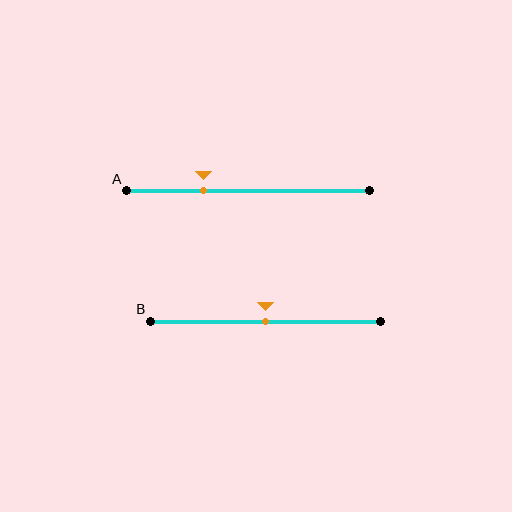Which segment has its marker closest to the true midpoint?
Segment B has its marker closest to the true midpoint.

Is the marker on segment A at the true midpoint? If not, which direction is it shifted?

--------

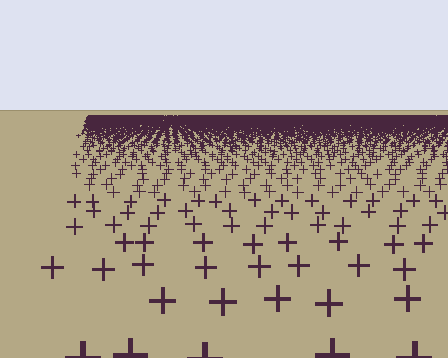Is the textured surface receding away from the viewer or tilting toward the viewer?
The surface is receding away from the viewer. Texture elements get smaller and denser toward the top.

--------

- **Requirement**: Without the pictures, write out exactly the lines from the one that has "Which segment has" down to the one that has "Is the marker", both included.

- **Task solution**:
Which segment has its marker closest to the true midpoint?
Segment B has its marker closest to the true midpoint.

Is the marker on segment A at the true midpoint? If not, which direction is it shifted?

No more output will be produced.